[START OF Raw data]
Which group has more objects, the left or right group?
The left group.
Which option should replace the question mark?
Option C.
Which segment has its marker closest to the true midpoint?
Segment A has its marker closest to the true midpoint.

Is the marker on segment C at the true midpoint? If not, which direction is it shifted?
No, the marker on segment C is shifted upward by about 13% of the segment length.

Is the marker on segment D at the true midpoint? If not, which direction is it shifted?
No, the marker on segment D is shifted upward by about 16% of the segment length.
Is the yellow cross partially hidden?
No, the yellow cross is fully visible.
[END OF Raw data]
[START OF Raw data]
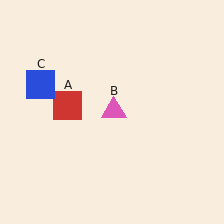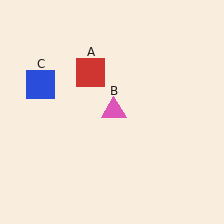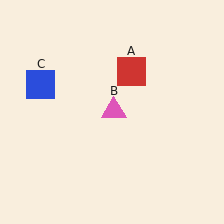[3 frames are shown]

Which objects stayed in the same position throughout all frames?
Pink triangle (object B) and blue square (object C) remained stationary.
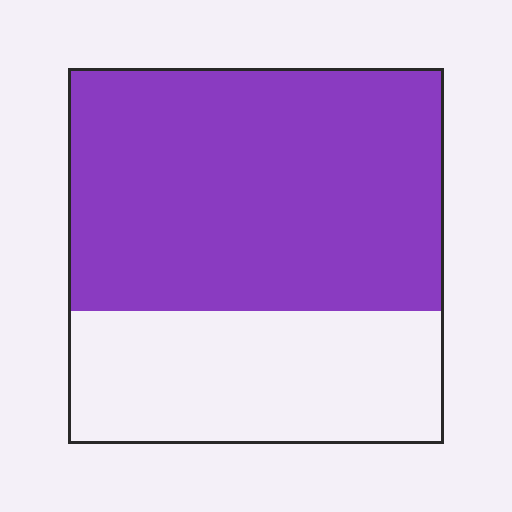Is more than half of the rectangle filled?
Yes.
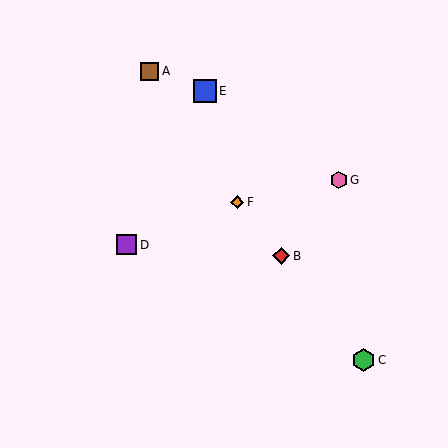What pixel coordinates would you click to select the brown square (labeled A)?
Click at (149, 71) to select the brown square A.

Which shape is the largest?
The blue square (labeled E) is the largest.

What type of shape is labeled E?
[END OF Raw data]
What this task involves:
Quote the lines above exactly, starting with the one that has "What pixel coordinates" and ending with the one that has "What type of shape is labeled E?"; drop the pictures and include nothing else.

Reply:
What pixel coordinates would you click to select the brown square (labeled A)?
Click at (149, 71) to select the brown square A.

Which shape is the largest?
The blue square (labeled E) is the largest.

What type of shape is labeled E?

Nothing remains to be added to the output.